== INFORMATION SHOWN ==
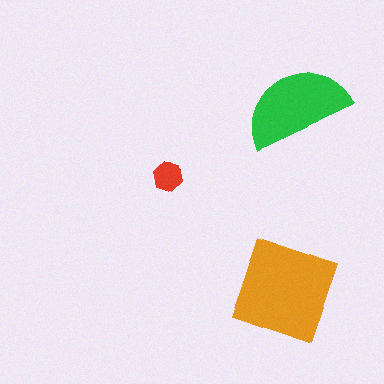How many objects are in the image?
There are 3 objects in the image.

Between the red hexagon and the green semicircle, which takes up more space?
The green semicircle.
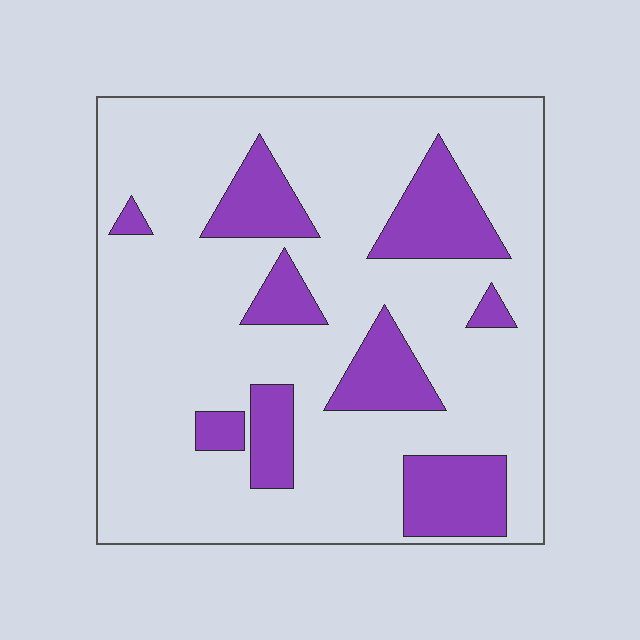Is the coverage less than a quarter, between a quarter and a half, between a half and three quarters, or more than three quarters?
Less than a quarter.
===
DO THIS - All lines from the line containing "Between the red" through the end of the listing above are to be given again exactly; pictures are not part of the copy.

FULL RESPONSE -
Between the red hexagon and the green semicircle, which takes up more space?
The green semicircle.
Is the coverage less than a quarter, between a quarter and a half, between a half and three quarters, or more than three quarters?
Less than a quarter.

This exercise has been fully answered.